[Collected data]
------------------------
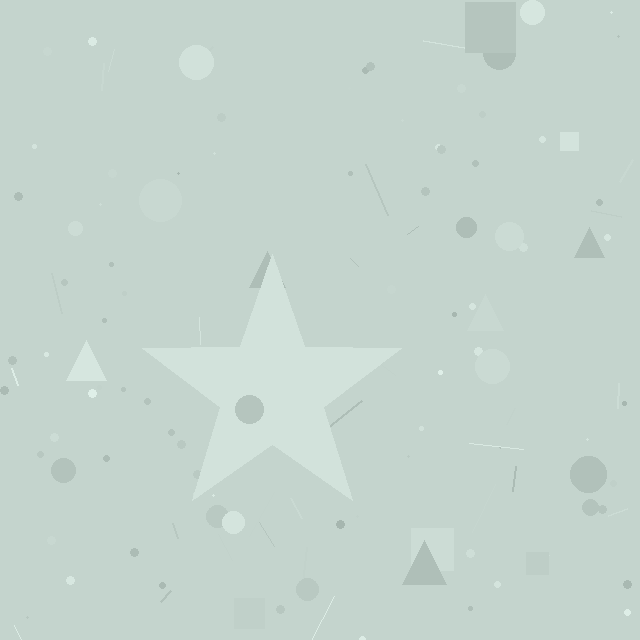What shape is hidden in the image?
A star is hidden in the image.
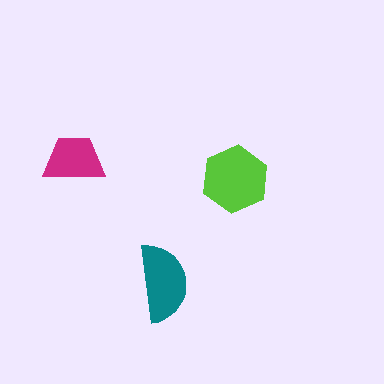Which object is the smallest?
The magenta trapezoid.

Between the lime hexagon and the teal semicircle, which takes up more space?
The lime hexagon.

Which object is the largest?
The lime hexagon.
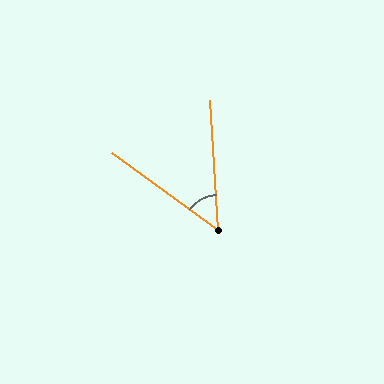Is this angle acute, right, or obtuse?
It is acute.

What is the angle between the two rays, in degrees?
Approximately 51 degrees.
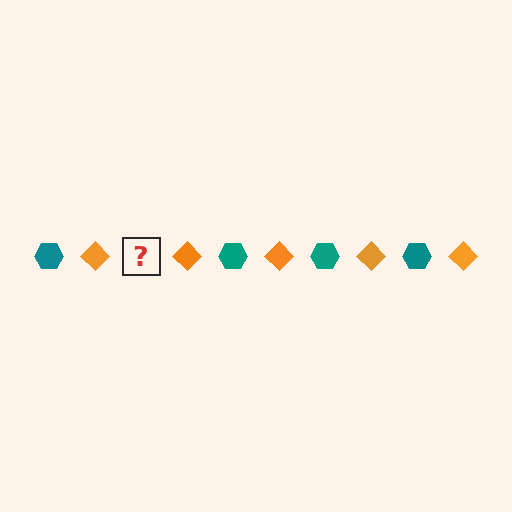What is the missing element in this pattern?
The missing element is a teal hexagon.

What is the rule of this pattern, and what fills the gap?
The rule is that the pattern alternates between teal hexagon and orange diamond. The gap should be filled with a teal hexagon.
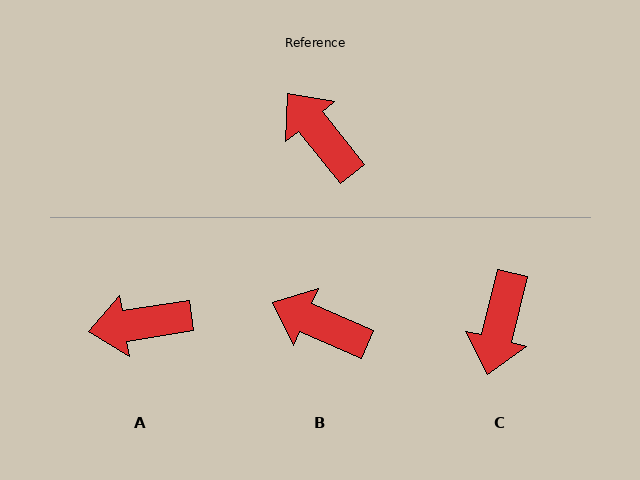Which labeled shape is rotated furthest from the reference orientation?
------------------------
● **Your objective**
Only the lines from the one that contains "Which object is the largest?" to the end of the records, inclusive, are to be quoted exactly, with pictures excluded.

● **Exercise answer**
Which object is the largest?
The lime hexagon.
Is this angle acute, right, or obtuse?
It is acute.

What is the angle between the two rays, in degrees?
Approximately 51 degrees.
What is the missing element in this pattern?
The missing element is a teal hexagon.

What is the rule of this pattern, and what fills the gap?
The rule is that the pattern alternates between teal hexagon and orange diamond. The gap should be filled with a teal hexagon.
Which labeled shape is rotated furthest from the reference orientation?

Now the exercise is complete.